_GIVEN DATA_.
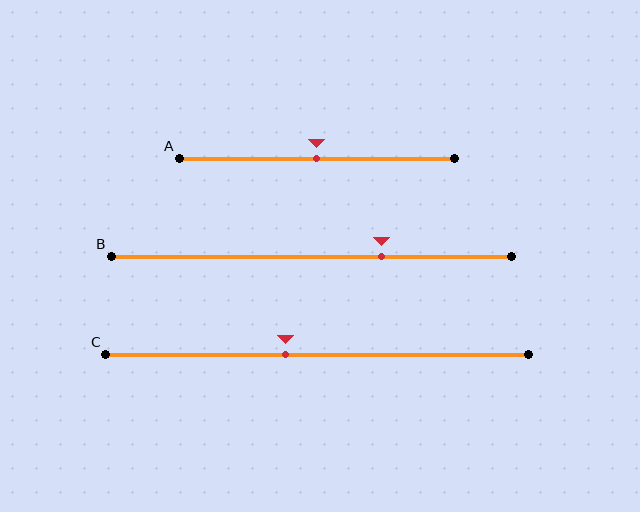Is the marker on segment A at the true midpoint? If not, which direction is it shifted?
Yes, the marker on segment A is at the true midpoint.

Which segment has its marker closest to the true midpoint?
Segment A has its marker closest to the true midpoint.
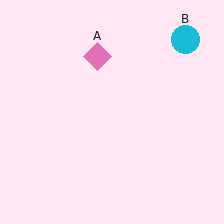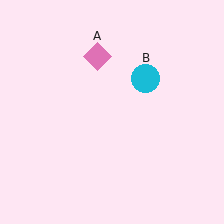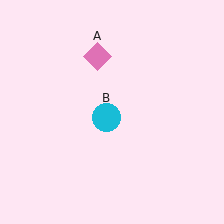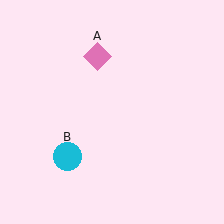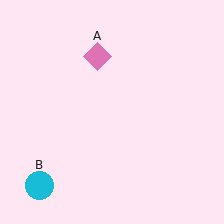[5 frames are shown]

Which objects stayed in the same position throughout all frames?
Pink diamond (object A) remained stationary.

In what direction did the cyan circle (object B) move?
The cyan circle (object B) moved down and to the left.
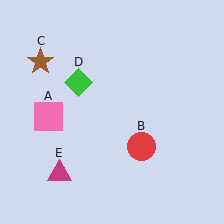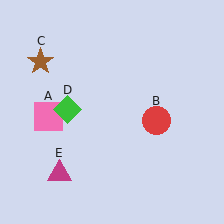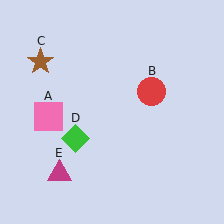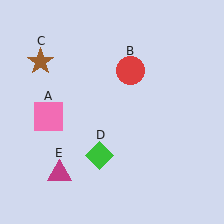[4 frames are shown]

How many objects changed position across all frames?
2 objects changed position: red circle (object B), green diamond (object D).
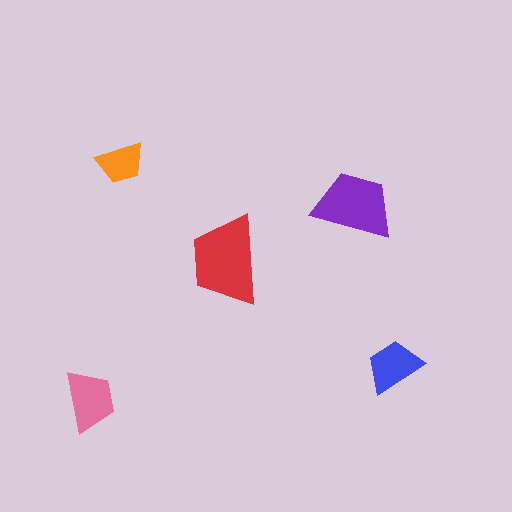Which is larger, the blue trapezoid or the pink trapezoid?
The pink one.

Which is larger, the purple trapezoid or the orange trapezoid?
The purple one.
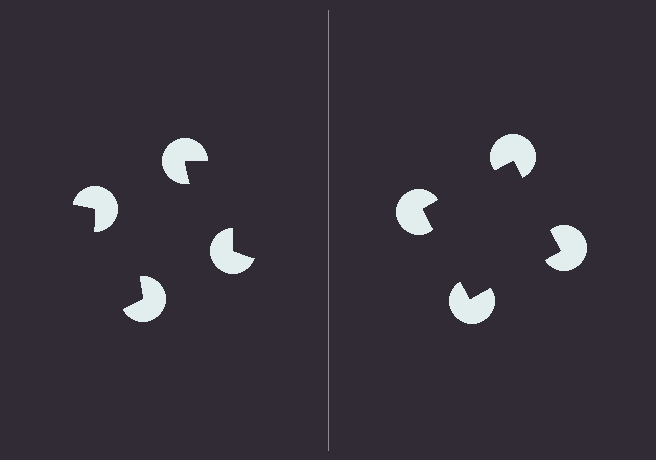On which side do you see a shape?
An illusory square appears on the right side. On the left side the wedge cuts are rotated, so no coherent shape forms.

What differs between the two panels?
The pac-man discs are positioned identically on both sides; only the wedge orientations differ. On the right they align to a square; on the left they are misaligned.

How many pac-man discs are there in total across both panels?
8 — 4 on each side.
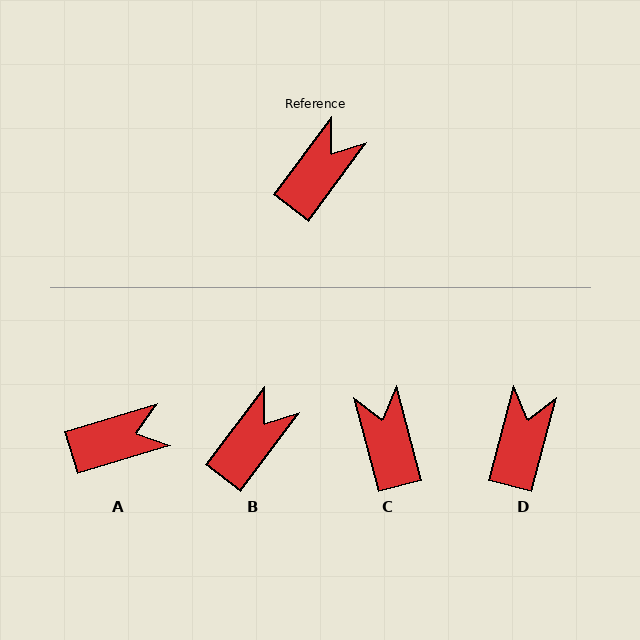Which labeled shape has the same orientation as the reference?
B.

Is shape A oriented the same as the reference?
No, it is off by about 36 degrees.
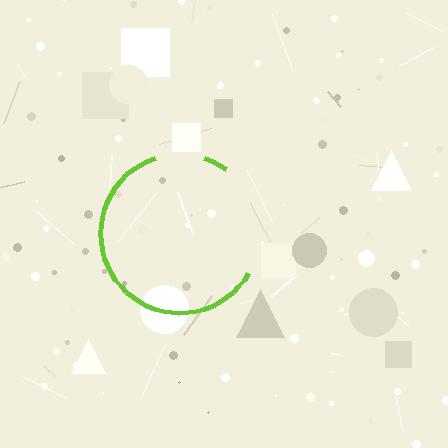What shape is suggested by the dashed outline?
The dashed outline suggests a circle.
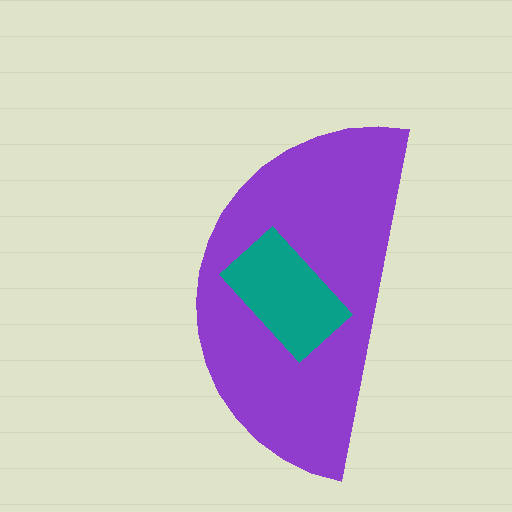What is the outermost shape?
The purple semicircle.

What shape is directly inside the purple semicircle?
The teal rectangle.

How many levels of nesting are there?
2.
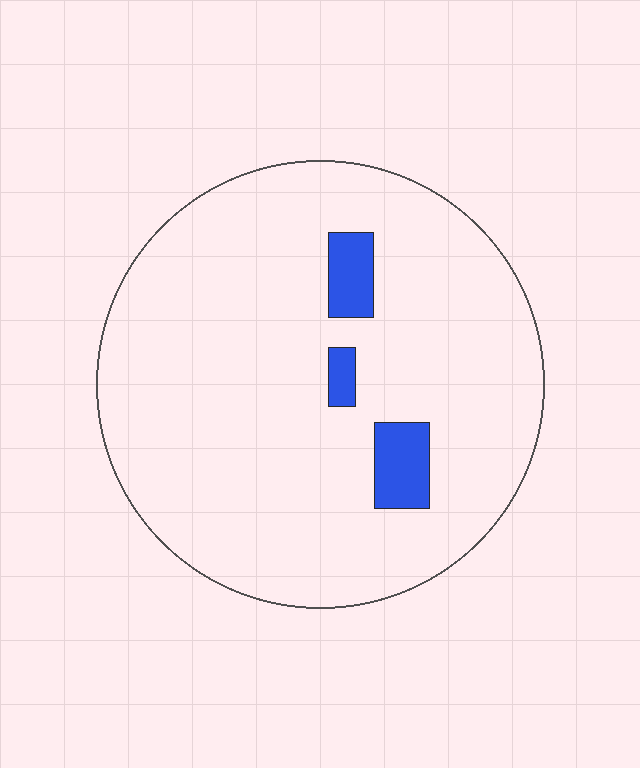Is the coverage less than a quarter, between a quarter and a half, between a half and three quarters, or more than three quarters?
Less than a quarter.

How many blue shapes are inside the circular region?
3.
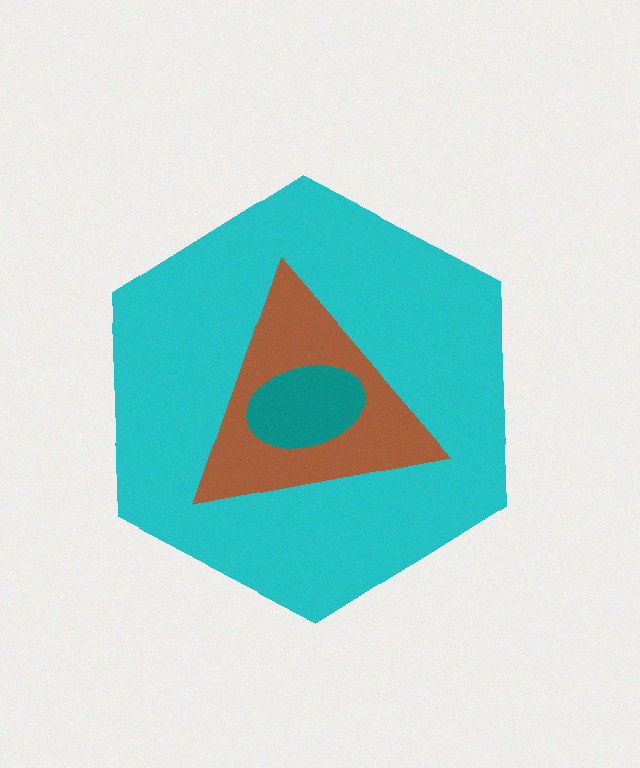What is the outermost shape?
The cyan hexagon.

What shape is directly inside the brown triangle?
The teal ellipse.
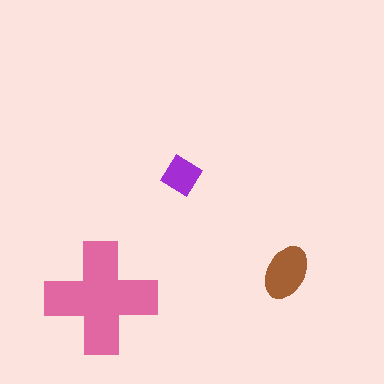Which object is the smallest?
The purple diamond.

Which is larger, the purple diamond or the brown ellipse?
The brown ellipse.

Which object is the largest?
The pink cross.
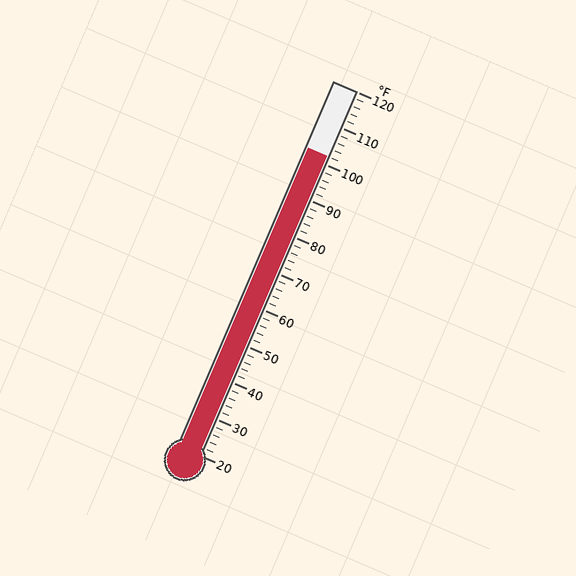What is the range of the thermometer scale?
The thermometer scale ranges from 20°F to 120°F.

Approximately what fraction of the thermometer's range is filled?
The thermometer is filled to approximately 80% of its range.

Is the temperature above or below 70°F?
The temperature is above 70°F.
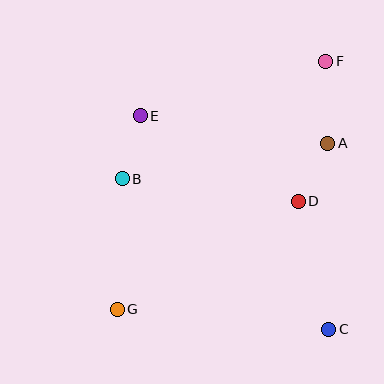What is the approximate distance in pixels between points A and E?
The distance between A and E is approximately 189 pixels.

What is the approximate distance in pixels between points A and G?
The distance between A and G is approximately 268 pixels.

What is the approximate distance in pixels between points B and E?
The distance between B and E is approximately 66 pixels.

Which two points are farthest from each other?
Points F and G are farthest from each other.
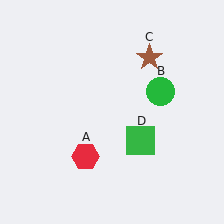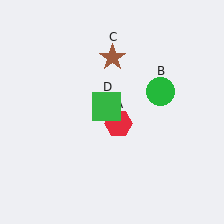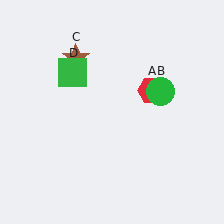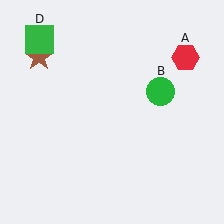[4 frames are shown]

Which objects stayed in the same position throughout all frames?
Green circle (object B) remained stationary.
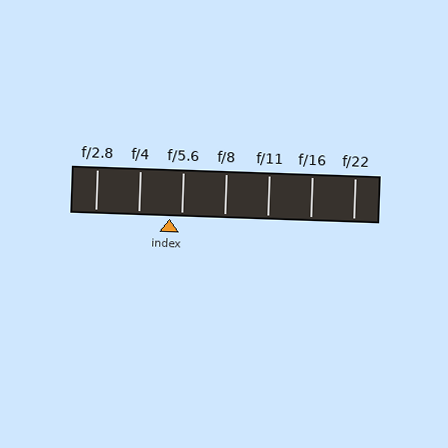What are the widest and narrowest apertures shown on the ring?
The widest aperture shown is f/2.8 and the narrowest is f/22.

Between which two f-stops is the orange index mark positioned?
The index mark is between f/4 and f/5.6.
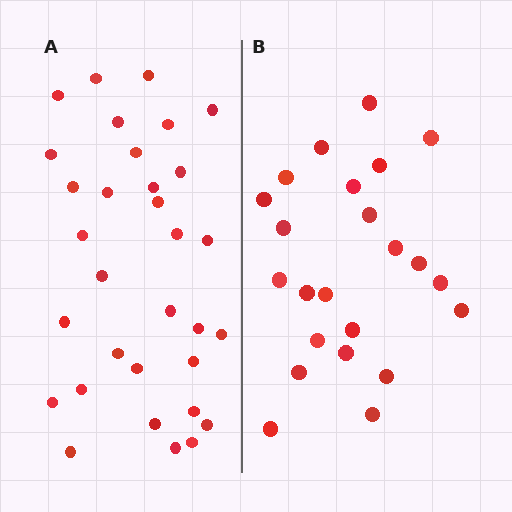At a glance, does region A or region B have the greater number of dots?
Region A (the left region) has more dots.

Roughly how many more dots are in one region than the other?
Region A has roughly 8 or so more dots than region B.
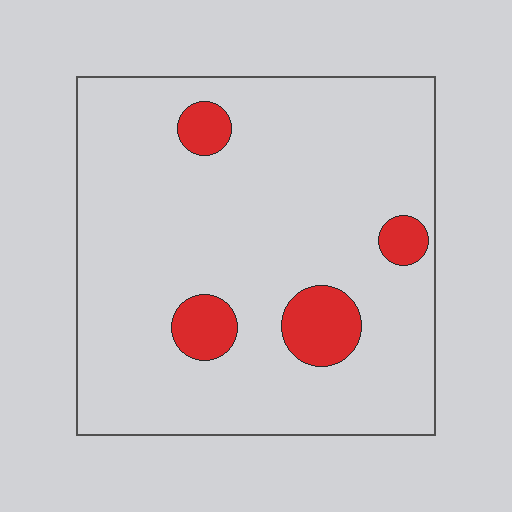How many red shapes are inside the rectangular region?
4.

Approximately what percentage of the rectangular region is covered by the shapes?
Approximately 10%.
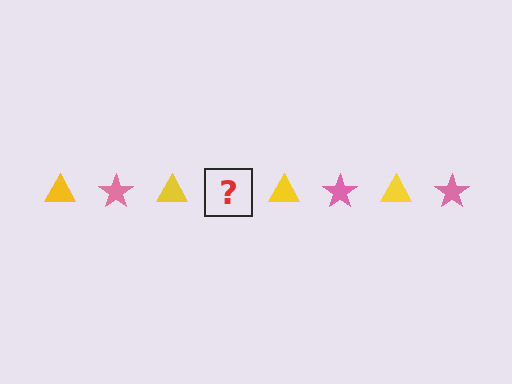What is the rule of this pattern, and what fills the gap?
The rule is that the pattern alternates between yellow triangle and pink star. The gap should be filled with a pink star.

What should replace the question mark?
The question mark should be replaced with a pink star.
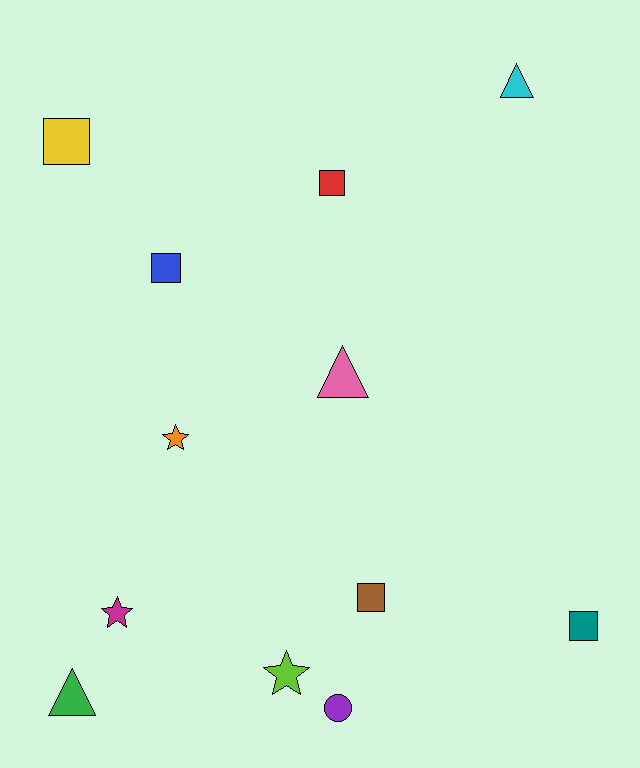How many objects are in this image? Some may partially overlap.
There are 12 objects.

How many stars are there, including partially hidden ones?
There are 3 stars.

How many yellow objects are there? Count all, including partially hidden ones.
There is 1 yellow object.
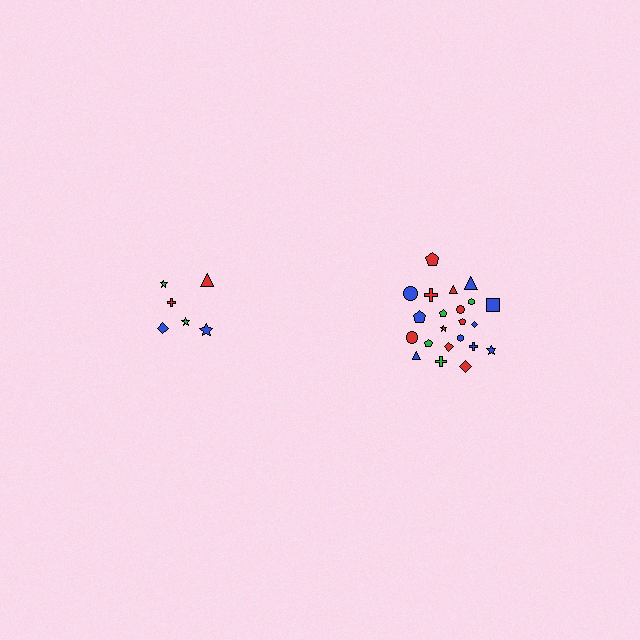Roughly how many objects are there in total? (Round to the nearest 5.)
Roughly 30 objects in total.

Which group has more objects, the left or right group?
The right group.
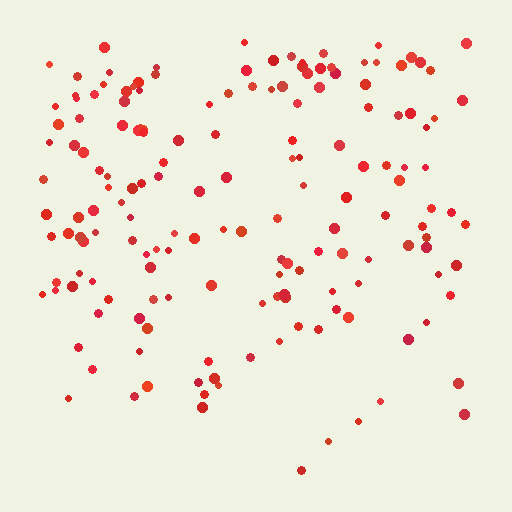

_WHAT TO DO_.
Every line above should be returned exactly; the pictures stay out.

_FINAL RESULT_.
Is the marker on segment A at the true midpoint? If not, which direction is it shifted?
Yes, the marker on segment A is at the true midpoint.

Which segment has its marker closest to the true midpoint?
Segment A has its marker closest to the true midpoint.
[5 frames are shown]

Which objects stayed in the same position throughout all frames?
Pink diamond (object A) remained stationary.

In what direction did the cyan circle (object B) move?
The cyan circle (object B) moved down and to the left.
[4 frames are shown]

How many objects changed position across all frames?
2 objects changed position: red circle (object B), green diamond (object D).
Which is larger, the blue trapezoid or the pink trapezoid?
The pink one.

Which is larger, the purple trapezoid or the orange trapezoid?
The purple one.
On which side do you see a shape?
An illusory square appears on the right side. On the left side the wedge cuts are rotated, so no coherent shape forms.

What differs between the two panels?
The pac-man discs are positioned identically on both sides; only the wedge orientations differ. On the right they align to a square; on the left they are misaligned.

How many pac-man discs are there in total across both panels?
8 — 4 on each side.
Which labeled shape has the same orientation as the reference?
B.

Is shape A oriented the same as the reference?
No, it is off by about 36 degrees.
What shape is suggested by the dashed outline?
The dashed outline suggests a circle.
What is the outermost shape?
The purple semicircle.

What shape is directly inside the purple semicircle?
The teal rectangle.

How many levels of nesting are there?
2.
Is the coverage less than a quarter, between a quarter and a half, between a half and three quarters, or more than three quarters?
Less than a quarter.

How many blue shapes are inside the circular region?
3.
What is the outermost shape?
The cyan hexagon.

What shape is directly inside the brown triangle?
The teal ellipse.
Which object is the smallest?
The purple diamond.

Which is larger, the purple diamond or the brown ellipse?
The brown ellipse.

Which object is the largest?
The pink cross.
What is the range of the thermometer scale?
The thermometer scale ranges from 20°F to 120°F.

Approximately what fraction of the thermometer's range is filled?
The thermometer is filled to approximately 80% of its range.

Is the temperature above or below 70°F?
The temperature is above 70°F.
What is the approximate distance in pixels between points A and E?
The distance between A and E is approximately 189 pixels.

What is the approximate distance in pixels between points A and G?
The distance between A and G is approximately 268 pixels.

What is the approximate distance in pixels between points B and E?
The distance between B and E is approximately 66 pixels.

Which two points are farthest from each other?
Points F and G are farthest from each other.
[4 frames are shown]

Which objects stayed in the same position throughout all frames?
Green circle (object B) remained stationary.
What are the widest and narrowest apertures shown on the ring?
The widest aperture shown is f/2.8 and the narrowest is f/22.

Between which two f-stops is the orange index mark positioned?
The index mark is between f/4 and f/5.6.
At a glance, does region A or region B have the greater number of dots?
Region A (the left region) has more dots.

Roughly how many more dots are in one region than the other?
Region A has roughly 8 or so more dots than region B.
How many red shapes are inside the rectangular region?
4.

Approximately what percentage of the rectangular region is covered by the shapes?
Approximately 10%.
What is the rule of this pattern, and what fills the gap?
The rule is that the pattern alternates between yellow triangle and pink star. The gap should be filled with a pink star.

What should replace the question mark?
The question mark should be replaced with a pink star.
How many objects are in this image? Some may partially overlap.
There are 12 objects.

How many stars are there, including partially hidden ones?
There are 3 stars.

How many yellow objects are there? Count all, including partially hidden ones.
There is 1 yellow object.
Roughly how many objects are there in total? (Round to the nearest 5.)
Roughly 30 objects in total.

Which group has more objects, the left or right group?
The right group.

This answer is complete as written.